Task goal:
Output only the span of lines that begins at the line containing "How many objects are in this image?" and ends at the last line of the data, both included, exactly as they appear.

Material to process:
-- Start --
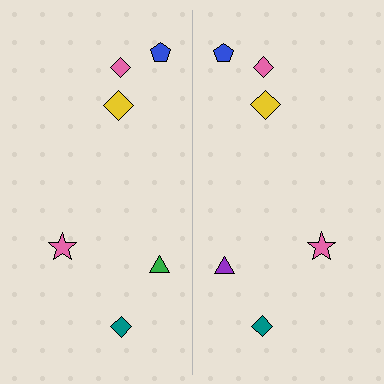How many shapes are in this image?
There are 12 shapes in this image.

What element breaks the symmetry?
The purple triangle on the right side breaks the symmetry — its mirror counterpart is green.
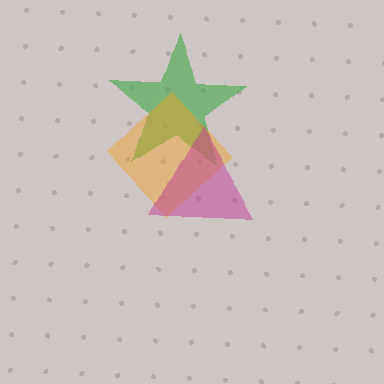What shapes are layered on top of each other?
The layered shapes are: a green star, an orange diamond, a magenta triangle.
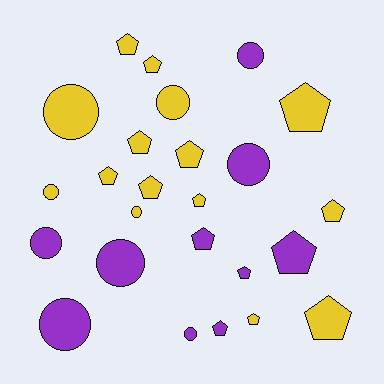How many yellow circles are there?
There are 4 yellow circles.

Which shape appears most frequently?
Pentagon, with 15 objects.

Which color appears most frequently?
Yellow, with 15 objects.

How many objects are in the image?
There are 25 objects.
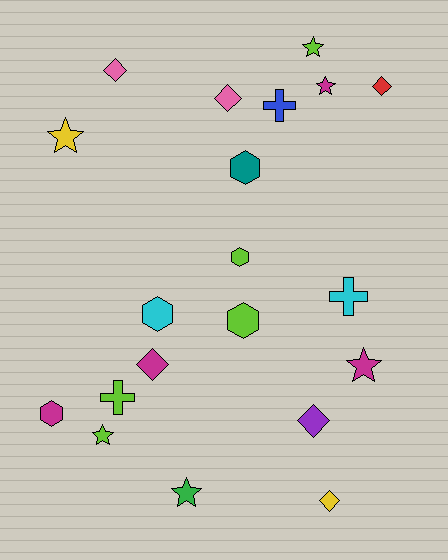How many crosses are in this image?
There are 3 crosses.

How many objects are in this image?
There are 20 objects.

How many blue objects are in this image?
There is 1 blue object.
-- End --
Answer for this exercise:
How many objects are in this image?
There are 20 objects.

How many blue objects are in this image?
There is 1 blue object.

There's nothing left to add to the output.